Start of Supplied data

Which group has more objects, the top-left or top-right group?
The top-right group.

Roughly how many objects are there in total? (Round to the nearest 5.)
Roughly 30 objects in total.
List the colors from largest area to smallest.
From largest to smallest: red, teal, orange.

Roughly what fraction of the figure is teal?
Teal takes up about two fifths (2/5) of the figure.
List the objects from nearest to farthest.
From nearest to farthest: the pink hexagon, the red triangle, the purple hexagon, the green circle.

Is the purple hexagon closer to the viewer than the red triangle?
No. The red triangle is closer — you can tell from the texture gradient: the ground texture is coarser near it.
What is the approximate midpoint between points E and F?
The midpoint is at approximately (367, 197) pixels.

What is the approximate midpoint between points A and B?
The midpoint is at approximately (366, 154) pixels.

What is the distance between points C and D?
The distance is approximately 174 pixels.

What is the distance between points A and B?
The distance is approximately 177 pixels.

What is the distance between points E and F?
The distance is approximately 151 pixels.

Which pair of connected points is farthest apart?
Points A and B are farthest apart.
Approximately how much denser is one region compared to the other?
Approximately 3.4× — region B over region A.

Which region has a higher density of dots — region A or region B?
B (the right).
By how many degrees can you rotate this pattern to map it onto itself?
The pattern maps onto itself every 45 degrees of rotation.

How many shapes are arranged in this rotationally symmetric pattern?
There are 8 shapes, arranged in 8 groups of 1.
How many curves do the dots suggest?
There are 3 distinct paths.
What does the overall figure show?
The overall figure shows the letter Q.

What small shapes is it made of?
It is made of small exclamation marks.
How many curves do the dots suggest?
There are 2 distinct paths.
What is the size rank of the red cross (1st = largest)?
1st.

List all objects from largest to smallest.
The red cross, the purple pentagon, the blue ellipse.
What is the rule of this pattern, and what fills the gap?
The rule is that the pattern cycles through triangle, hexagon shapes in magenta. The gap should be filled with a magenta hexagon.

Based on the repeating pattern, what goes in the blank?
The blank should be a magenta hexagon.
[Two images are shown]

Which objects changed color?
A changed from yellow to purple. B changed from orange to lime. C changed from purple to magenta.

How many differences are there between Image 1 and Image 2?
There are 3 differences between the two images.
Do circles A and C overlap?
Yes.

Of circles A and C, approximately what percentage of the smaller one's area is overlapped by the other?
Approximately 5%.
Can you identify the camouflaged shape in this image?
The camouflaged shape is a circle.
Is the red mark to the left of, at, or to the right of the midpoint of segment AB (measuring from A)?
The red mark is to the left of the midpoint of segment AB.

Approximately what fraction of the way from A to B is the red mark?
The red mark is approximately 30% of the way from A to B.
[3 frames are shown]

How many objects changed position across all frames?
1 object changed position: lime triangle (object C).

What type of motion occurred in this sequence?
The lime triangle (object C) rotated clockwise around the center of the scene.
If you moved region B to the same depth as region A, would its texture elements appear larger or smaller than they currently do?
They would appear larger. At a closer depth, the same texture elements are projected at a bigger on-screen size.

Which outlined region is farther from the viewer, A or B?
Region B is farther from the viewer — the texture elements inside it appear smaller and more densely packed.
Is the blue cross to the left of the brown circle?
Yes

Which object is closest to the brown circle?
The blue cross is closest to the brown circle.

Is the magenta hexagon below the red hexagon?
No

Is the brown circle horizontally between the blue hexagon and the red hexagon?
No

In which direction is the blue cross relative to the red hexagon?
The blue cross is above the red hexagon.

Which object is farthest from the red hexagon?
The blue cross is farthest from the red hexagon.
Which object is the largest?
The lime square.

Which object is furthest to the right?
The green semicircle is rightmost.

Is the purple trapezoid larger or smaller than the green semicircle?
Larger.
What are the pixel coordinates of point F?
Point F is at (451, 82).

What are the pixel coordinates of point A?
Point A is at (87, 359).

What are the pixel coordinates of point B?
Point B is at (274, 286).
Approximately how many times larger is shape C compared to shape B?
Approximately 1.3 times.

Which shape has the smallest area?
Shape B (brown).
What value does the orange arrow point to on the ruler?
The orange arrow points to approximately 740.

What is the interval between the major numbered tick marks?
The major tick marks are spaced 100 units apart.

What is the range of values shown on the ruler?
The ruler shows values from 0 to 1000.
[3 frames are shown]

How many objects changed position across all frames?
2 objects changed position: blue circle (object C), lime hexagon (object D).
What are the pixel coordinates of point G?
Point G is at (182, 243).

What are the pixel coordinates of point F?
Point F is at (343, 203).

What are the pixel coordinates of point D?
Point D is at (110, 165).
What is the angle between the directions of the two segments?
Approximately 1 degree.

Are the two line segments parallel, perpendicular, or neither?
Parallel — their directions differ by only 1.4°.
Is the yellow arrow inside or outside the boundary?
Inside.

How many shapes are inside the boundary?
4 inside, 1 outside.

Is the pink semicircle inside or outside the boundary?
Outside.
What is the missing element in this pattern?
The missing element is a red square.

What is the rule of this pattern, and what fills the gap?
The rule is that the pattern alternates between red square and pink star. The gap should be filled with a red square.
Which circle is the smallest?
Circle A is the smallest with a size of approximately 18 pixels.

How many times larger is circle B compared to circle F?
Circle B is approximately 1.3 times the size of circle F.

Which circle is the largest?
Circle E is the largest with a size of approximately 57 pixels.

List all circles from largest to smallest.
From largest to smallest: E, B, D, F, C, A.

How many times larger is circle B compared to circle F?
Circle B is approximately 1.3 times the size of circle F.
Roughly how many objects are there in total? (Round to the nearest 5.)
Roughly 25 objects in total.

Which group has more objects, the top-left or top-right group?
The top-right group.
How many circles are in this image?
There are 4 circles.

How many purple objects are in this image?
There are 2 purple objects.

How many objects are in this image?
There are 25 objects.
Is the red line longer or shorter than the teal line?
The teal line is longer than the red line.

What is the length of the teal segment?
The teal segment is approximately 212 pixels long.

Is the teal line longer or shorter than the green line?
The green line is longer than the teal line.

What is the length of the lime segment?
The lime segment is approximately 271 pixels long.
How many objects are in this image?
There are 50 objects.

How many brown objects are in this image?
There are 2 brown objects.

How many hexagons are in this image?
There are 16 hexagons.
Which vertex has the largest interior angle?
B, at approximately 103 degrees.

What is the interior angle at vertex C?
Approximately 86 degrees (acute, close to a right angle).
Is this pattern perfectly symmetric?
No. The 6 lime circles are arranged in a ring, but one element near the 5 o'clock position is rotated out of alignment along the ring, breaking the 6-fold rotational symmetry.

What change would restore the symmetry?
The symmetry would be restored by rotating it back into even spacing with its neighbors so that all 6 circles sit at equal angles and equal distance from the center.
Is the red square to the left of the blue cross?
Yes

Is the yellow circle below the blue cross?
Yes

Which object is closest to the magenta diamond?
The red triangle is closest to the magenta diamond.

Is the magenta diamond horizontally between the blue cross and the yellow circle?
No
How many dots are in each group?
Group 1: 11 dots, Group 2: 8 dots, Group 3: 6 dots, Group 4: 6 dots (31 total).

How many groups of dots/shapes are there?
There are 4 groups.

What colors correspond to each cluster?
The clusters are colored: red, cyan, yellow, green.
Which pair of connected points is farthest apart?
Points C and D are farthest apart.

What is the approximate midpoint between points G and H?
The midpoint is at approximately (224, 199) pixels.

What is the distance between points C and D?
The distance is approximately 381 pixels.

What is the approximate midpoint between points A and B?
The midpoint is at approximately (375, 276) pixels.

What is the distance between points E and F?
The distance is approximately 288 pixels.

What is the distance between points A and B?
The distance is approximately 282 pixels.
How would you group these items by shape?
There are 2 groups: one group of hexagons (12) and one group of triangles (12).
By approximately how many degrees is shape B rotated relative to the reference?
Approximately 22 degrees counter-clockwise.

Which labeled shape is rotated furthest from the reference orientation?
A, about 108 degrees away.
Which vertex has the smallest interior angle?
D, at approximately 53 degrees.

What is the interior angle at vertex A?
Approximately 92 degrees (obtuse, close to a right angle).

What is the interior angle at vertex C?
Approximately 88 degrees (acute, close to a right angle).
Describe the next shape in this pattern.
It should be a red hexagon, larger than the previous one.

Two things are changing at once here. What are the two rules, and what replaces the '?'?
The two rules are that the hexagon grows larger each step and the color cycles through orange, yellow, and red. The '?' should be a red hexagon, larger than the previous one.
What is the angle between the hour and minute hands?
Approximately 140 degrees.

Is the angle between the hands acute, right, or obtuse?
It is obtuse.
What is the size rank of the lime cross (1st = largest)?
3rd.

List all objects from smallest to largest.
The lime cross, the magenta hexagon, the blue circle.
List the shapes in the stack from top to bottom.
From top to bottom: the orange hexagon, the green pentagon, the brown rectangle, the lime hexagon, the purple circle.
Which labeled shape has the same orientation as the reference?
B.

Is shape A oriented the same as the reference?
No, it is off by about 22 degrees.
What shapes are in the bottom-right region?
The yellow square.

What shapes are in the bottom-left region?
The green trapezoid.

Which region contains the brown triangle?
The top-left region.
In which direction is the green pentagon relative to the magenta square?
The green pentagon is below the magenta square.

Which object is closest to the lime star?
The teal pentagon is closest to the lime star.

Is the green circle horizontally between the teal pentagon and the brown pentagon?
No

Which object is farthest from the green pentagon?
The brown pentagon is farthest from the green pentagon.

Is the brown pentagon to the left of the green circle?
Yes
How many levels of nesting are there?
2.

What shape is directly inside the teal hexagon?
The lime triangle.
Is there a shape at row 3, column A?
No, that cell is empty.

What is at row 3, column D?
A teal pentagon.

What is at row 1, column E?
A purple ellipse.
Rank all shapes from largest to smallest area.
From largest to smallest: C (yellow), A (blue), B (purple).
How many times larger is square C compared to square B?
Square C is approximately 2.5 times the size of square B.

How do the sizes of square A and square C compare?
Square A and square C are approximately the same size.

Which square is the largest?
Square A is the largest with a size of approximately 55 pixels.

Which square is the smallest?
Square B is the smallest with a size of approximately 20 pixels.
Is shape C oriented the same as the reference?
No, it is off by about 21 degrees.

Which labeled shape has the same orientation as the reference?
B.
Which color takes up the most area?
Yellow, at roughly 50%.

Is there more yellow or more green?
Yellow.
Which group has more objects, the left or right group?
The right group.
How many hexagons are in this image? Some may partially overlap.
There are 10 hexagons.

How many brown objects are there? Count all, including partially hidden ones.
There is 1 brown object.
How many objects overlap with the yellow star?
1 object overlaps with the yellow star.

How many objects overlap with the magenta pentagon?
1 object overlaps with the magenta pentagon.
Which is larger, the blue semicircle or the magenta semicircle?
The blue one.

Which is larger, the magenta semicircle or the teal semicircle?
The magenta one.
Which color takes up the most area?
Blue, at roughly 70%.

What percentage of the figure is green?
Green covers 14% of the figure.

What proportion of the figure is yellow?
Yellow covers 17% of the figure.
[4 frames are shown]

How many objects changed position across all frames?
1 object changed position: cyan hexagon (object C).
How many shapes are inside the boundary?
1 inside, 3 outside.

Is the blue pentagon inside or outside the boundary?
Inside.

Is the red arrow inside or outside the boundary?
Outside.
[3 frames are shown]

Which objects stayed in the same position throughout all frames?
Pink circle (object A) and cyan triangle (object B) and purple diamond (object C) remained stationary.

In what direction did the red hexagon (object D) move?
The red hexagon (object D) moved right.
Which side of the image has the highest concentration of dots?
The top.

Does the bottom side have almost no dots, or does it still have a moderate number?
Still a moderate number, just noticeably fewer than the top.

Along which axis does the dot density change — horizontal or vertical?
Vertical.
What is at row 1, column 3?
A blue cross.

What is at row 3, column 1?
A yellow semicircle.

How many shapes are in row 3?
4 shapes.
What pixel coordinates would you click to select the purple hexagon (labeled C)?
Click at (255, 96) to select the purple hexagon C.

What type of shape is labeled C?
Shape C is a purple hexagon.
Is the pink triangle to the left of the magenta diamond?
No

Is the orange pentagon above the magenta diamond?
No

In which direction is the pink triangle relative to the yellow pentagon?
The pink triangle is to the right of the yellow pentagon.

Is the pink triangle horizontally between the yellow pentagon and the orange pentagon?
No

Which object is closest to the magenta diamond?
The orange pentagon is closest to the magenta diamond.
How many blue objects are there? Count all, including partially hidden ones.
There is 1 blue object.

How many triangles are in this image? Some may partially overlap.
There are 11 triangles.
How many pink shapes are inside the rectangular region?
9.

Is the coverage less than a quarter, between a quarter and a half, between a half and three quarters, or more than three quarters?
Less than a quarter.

End of Supplied data

→ **Aim**
Exactly and only the lines from the line containing "How many triangles" through the last line of the entries should be copied, both ends included.

→ **Solution for this problem**
How many triangles are in this image? Some may partially overlap.
There are 11 triangles.
How many pink shapes are inside the rectangular region?
9.

Is the coverage less than a quarter, between a quarter and a half, between a half and three quarters, or more than three quarters?
Less than a quarter.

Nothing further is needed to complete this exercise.